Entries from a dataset
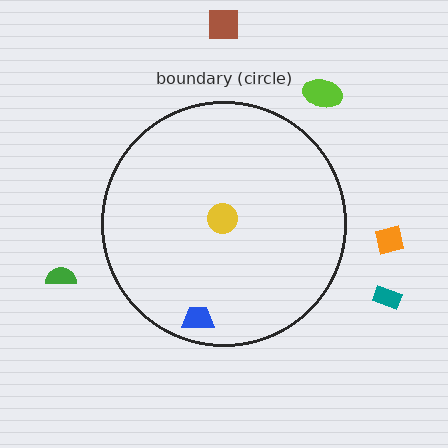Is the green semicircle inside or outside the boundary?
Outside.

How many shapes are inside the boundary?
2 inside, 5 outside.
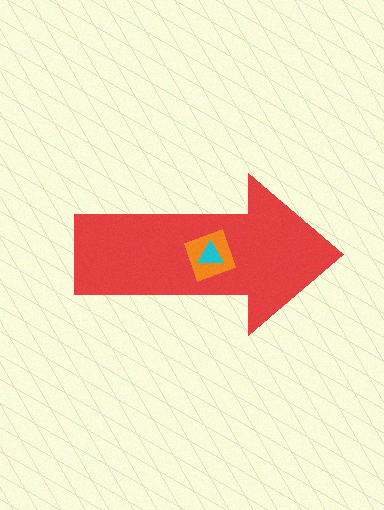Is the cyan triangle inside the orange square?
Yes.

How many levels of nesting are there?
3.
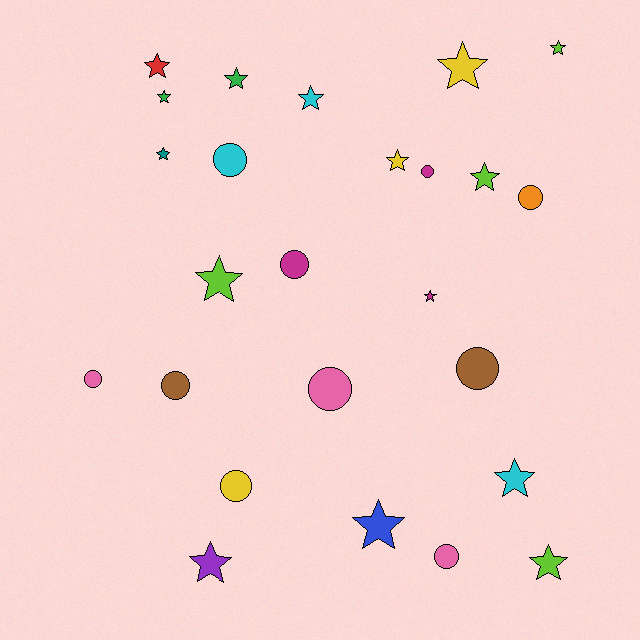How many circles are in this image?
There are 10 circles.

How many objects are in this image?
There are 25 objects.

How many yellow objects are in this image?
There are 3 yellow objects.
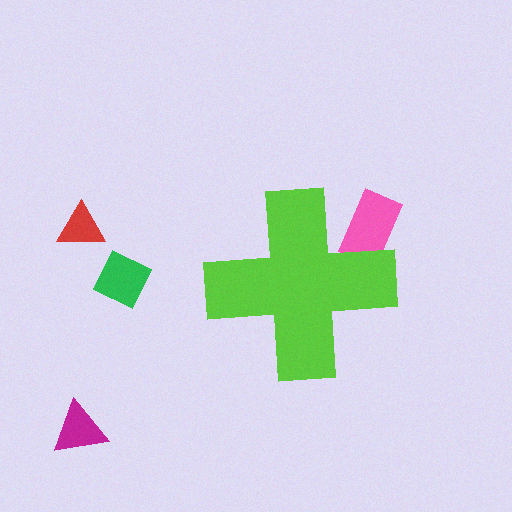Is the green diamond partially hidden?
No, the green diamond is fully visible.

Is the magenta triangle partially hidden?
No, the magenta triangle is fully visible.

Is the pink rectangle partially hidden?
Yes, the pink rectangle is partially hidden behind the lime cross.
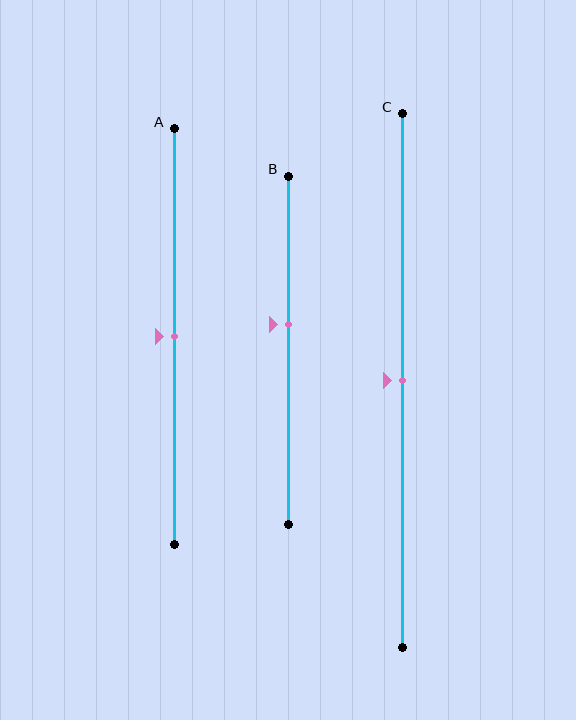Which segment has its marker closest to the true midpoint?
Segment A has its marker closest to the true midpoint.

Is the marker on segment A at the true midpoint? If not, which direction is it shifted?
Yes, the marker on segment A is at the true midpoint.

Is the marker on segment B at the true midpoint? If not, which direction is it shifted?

---

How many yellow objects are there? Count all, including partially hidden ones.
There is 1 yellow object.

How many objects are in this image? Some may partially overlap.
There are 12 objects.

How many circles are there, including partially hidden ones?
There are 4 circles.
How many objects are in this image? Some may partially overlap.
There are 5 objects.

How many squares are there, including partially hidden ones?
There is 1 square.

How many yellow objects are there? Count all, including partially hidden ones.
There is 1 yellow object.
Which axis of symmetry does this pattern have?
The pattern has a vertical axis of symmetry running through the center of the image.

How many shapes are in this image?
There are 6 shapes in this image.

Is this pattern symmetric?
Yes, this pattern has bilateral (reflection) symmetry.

What you will do: Going back to the data above, write out everything from the line with "Is the magenta triangle partially hidden?" down to the line with "Is the marker on segment B", both included, leaving every picture out.

Full output:
Is the magenta triangle partially hidden?
No, the magenta triangle is fully visible.

Is the pink rectangle partially hidden?
Yes, the pink rectangle is partially hidden behind the lime cross.
Which segment has its marker closest to the true midpoint?
Segment A has its marker closest to the true midpoint.

Is the marker on segment A at the true midpoint? If not, which direction is it shifted?
Yes, the marker on segment A is at the true midpoint.

Is the marker on segment B at the true midpoint? If not, which direction is it shifted?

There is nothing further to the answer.